EXERCISE DETAILS: In the listing that follows, locate the line containing "Which shape is the largest?" and the line containing "Roughly how many". Retype exactly those two lines and every line between them, and nothing more.

MATERIAL TO PROCESS:
# # # #

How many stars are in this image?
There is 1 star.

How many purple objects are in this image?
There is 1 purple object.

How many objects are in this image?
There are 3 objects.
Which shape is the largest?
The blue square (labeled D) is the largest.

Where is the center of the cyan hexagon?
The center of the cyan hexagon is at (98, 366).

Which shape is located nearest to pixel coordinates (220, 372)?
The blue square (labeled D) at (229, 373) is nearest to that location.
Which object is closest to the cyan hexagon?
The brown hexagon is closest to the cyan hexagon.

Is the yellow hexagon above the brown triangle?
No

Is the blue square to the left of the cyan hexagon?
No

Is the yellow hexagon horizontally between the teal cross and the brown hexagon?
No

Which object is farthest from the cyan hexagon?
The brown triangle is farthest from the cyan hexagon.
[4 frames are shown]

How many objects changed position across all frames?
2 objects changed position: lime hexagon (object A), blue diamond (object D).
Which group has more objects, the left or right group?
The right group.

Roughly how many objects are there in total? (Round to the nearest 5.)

# # # #

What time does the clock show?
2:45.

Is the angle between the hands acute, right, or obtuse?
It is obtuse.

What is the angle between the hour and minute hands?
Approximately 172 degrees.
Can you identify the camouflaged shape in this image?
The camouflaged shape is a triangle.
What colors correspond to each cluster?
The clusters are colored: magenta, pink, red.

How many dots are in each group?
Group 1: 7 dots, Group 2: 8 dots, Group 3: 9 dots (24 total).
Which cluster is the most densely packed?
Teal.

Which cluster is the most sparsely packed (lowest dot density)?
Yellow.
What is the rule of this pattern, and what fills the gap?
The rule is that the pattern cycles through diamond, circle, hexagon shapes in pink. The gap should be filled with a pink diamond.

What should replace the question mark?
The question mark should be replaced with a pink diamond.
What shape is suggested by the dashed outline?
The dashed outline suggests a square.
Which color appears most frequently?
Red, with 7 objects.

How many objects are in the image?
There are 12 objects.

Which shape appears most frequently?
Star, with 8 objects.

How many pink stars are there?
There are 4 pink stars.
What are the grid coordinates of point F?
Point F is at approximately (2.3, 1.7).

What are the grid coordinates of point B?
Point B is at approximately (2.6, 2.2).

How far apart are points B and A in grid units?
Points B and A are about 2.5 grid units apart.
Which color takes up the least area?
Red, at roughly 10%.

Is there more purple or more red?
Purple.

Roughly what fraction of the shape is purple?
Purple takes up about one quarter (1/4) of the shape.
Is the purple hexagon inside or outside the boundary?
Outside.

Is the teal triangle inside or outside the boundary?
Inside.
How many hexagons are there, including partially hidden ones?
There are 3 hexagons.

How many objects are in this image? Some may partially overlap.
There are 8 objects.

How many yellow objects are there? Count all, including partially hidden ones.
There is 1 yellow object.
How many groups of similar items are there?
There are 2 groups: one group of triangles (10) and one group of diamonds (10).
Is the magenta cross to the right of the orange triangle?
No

# # # #

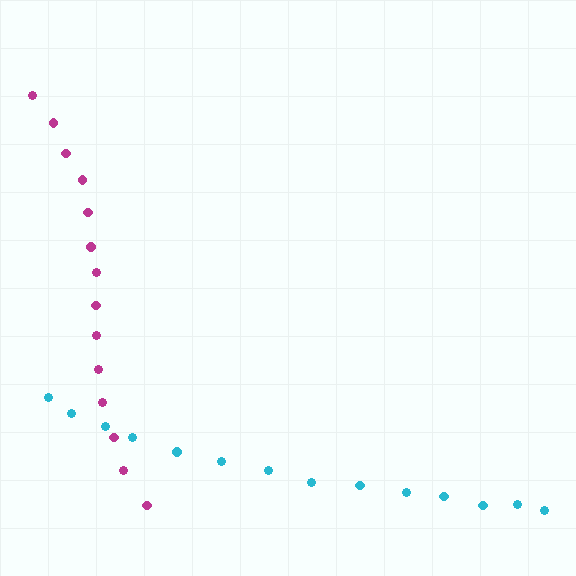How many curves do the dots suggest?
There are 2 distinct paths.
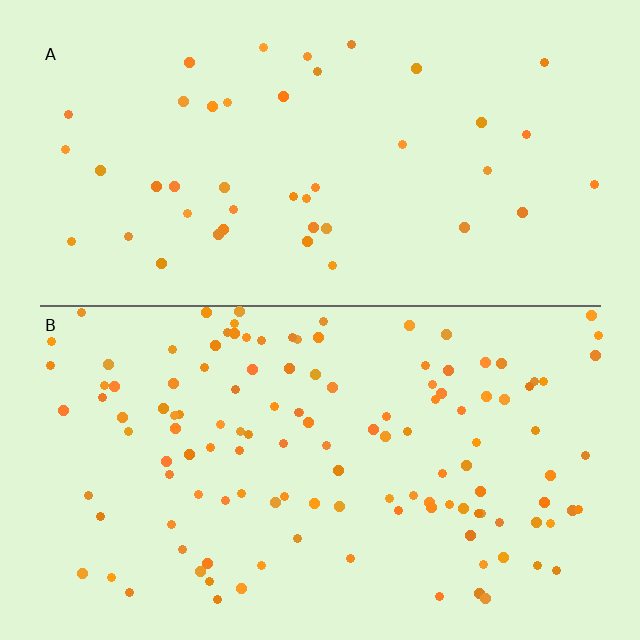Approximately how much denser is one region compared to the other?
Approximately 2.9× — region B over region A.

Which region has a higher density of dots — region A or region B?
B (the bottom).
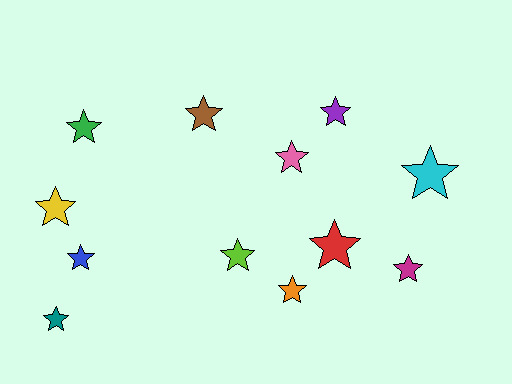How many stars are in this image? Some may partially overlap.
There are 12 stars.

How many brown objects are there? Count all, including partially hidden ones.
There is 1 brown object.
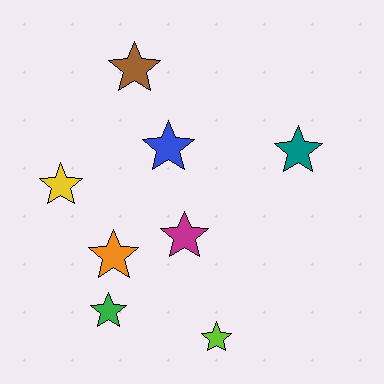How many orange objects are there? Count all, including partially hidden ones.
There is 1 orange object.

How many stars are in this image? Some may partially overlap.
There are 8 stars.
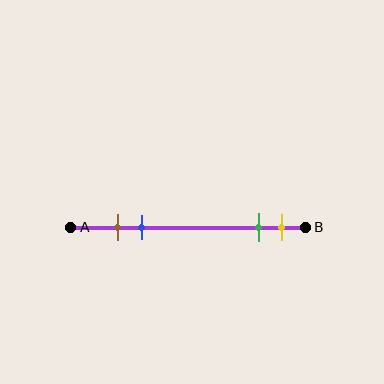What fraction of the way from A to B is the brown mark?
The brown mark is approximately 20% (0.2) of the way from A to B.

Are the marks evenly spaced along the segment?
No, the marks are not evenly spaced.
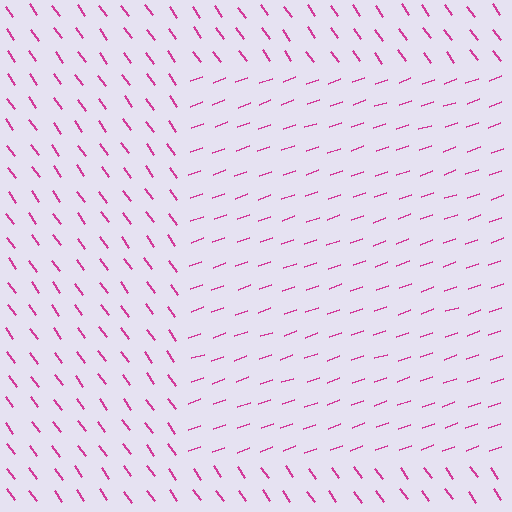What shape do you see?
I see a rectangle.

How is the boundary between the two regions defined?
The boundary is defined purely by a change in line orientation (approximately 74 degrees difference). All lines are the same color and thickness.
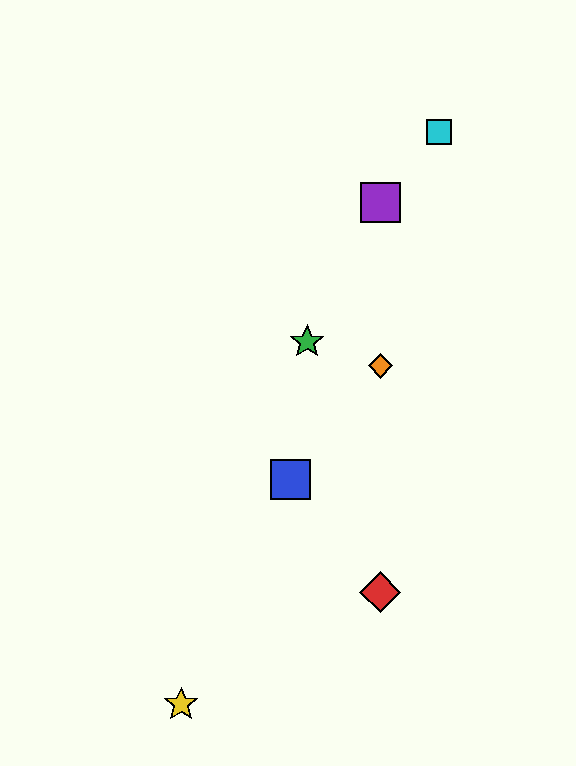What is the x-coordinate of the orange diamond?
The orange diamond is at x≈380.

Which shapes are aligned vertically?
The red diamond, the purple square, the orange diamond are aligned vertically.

# # # #

EXERCISE RESULT:
Which shape is the largest?
The blue square (labeled D) is the largest.

Where is the center of the cyan hexagon?
The center of the cyan hexagon is at (98, 366).

Which shape is located nearest to pixel coordinates (220, 372)?
The blue square (labeled D) at (229, 373) is nearest to that location.
Which object is closest to the cyan hexagon?
The brown hexagon is closest to the cyan hexagon.

Is the yellow hexagon above the brown triangle?
No

Is the blue square to the left of the cyan hexagon?
No

Is the yellow hexagon horizontally between the teal cross and the brown hexagon?
No

Which object is farthest from the cyan hexagon?
The brown triangle is farthest from the cyan hexagon.
[4 frames are shown]

How many objects changed position across all frames?
2 objects changed position: lime hexagon (object A), blue diamond (object D).
Which group has more objects, the left or right group?
The right group.

Roughly how many objects are there in total? (Round to the nearest 5.)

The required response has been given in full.